### Work to be completed:
Reproduce all of the data below without alteration; exclude every picture.

--- Records supplied ---

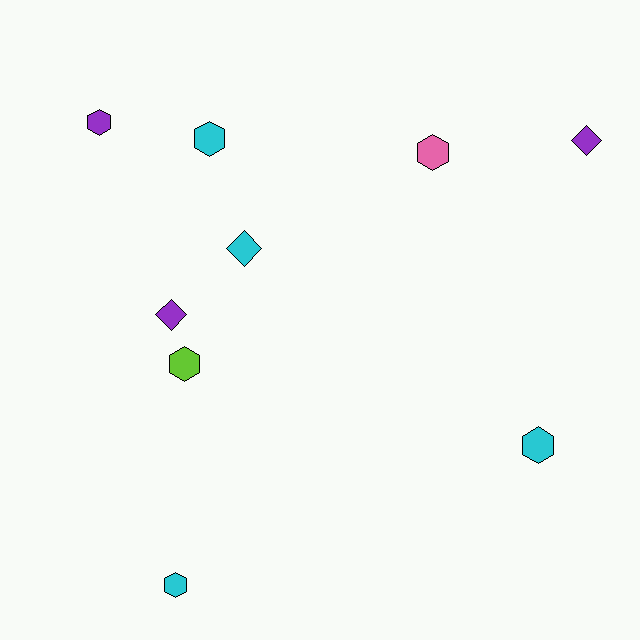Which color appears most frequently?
Cyan, with 4 objects.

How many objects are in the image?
There are 9 objects.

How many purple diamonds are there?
There are 2 purple diamonds.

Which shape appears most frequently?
Hexagon, with 6 objects.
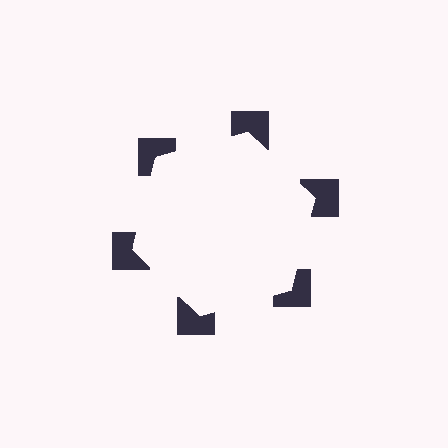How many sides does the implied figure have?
6 sides.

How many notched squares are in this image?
There are 6 — one at each vertex of the illusory hexagon.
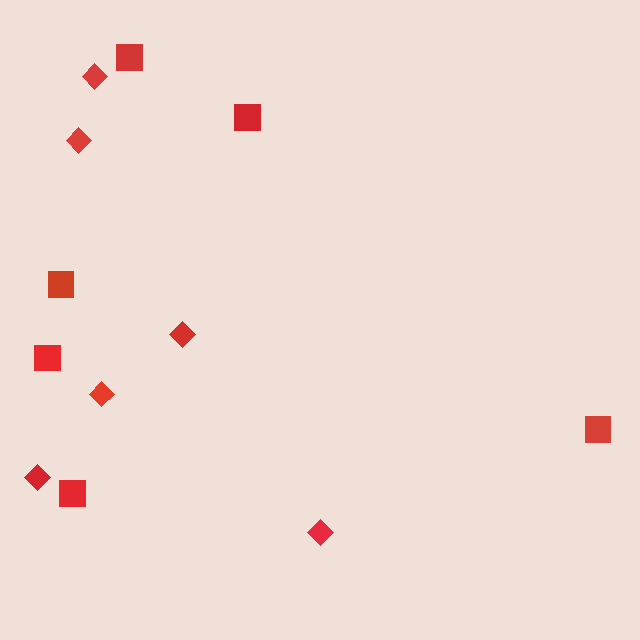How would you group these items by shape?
There are 2 groups: one group of diamonds (6) and one group of squares (6).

---

### Answer in full:
Which color appears most frequently?
Cyan, with 4 objects.

How many objects are in the image?
There are 9 objects.

How many purple diamonds are there?
There are 2 purple diamonds.

Which shape appears most frequently?
Hexagon, with 6 objects.
How many sides does the implied figure have?
6 sides.

How many notched squares are in this image?
There are 6 — one at each vertex of the illusory hexagon.
How would you group these items by shape?
There are 2 groups: one group of diamonds (6) and one group of squares (6).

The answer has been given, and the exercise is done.